Do this:
Reproduce the listing below exactly. Pictures do not belong in the copy.
# START OF Supplied material
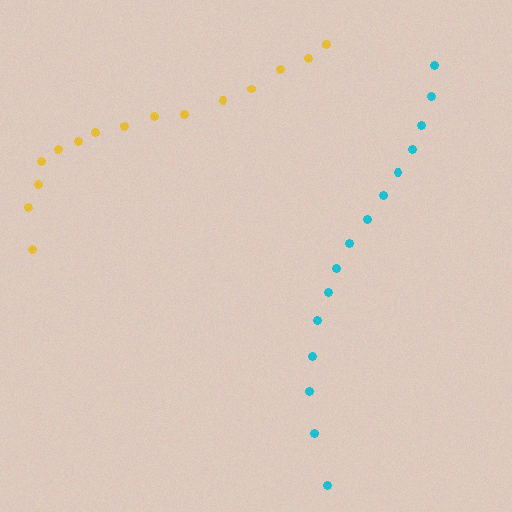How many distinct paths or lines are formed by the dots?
There are 2 distinct paths.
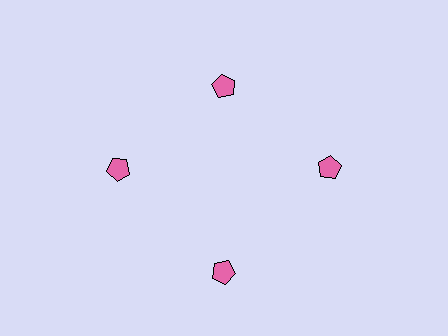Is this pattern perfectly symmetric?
No. The 4 pink pentagons are arranged in a ring, but one element near the 12 o'clock position is pulled inward toward the center, breaking the 4-fold rotational symmetry.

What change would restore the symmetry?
The symmetry would be restored by moving it outward, back onto the ring so that all 4 pentagons sit at equal angles and equal distance from the center.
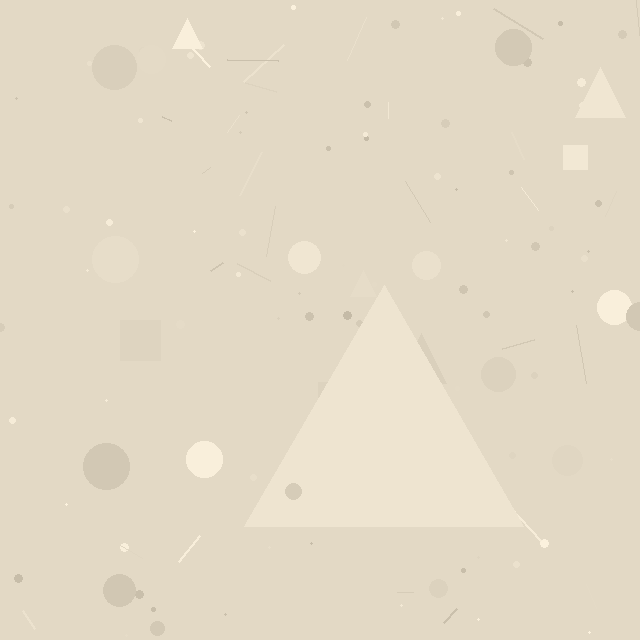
# END OF Supplied material
Result:
How many distinct paths or lines are formed by the dots?
There are 2 distinct paths.
Is this pattern perfectly symmetric?
No. The 4 pink pentagons are arranged in a ring, but one element near the 12 o'clock position is pulled inward toward the center, breaking the 4-fold rotational symmetry.

What change would restore the symmetry?
The symmetry would be restored by moving it outward, back onto the ring so that all 4 pentagons sit at equal angles and equal distance from the center.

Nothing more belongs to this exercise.